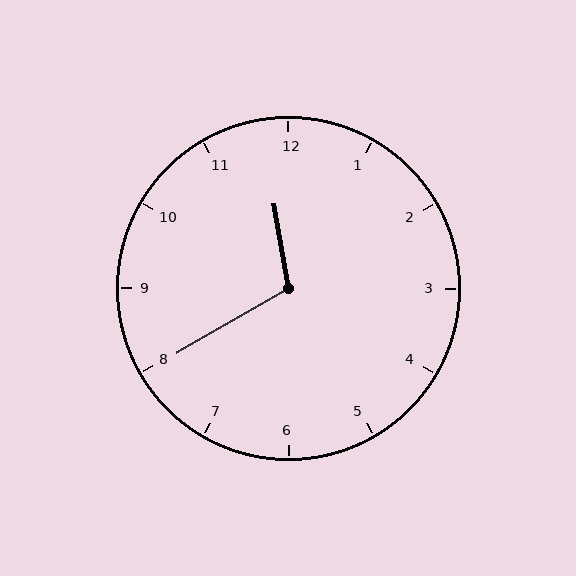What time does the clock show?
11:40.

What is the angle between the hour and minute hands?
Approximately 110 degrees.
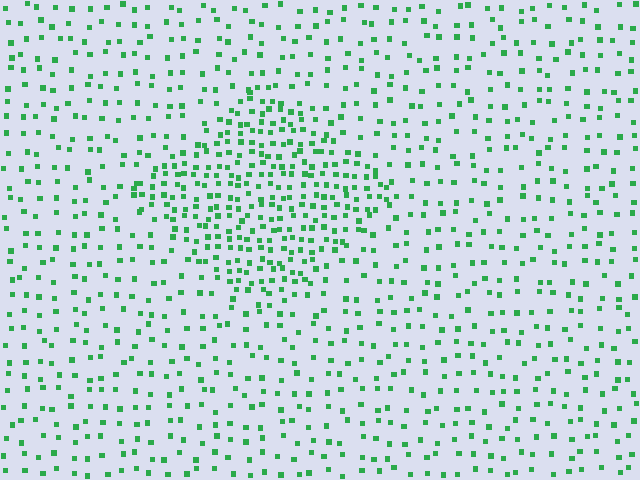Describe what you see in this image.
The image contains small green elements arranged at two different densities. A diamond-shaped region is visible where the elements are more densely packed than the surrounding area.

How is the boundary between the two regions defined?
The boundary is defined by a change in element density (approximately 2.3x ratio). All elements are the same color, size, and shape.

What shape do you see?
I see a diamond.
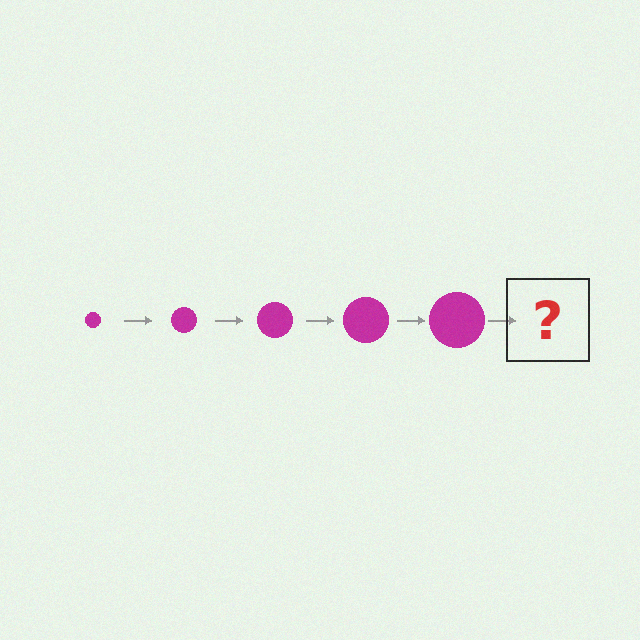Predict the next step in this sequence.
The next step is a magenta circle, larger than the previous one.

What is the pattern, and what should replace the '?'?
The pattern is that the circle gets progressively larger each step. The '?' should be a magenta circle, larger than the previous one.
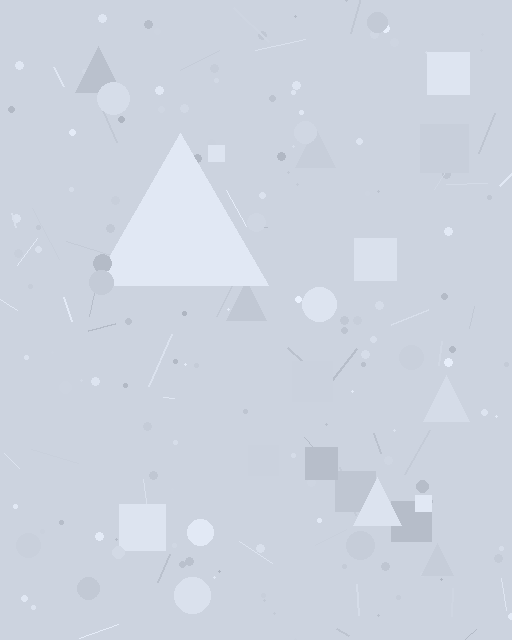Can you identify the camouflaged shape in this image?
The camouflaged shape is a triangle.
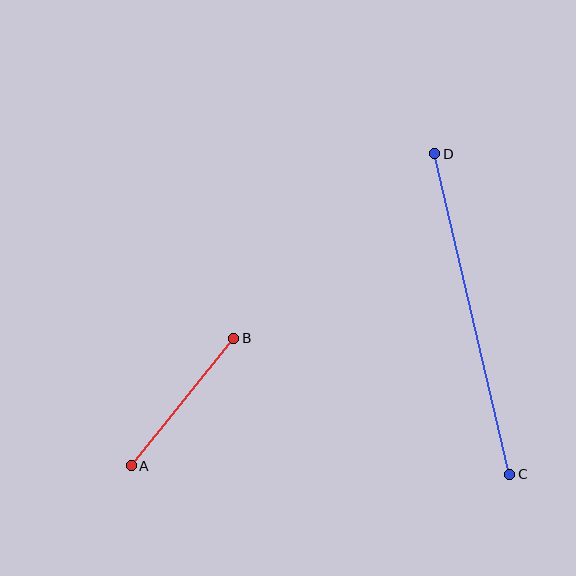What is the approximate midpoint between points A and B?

------------------------------------

Only what runs from the line containing "Describe what you see in this image." through the end of the entries above should be extracted, exactly and without pictures.

## RESULT OF THE TASK:
Describe what you see in this image.
The image contains small green elements arranged at two different densities. A diamond-shaped region is visible where the elements are more densely packed than the surrounding area.

How is the boundary between the two regions defined?
The boundary is defined by a change in element density (approximately 2.3x ratio). All elements are the same color, size, and shape.

What shape do you see?
I see a diamond.
Predict the next step in this sequence.
The next step is a magenta circle, larger than the previous one.

What is the pattern, and what should replace the '?'?
The pattern is that the circle gets progressively larger each step. The '?' should be a magenta circle, larger than the previous one.
Can you identify the camouflaged shape in this image?
The camouflaged shape is a triangle.
What is the approximate midpoint between points A and B?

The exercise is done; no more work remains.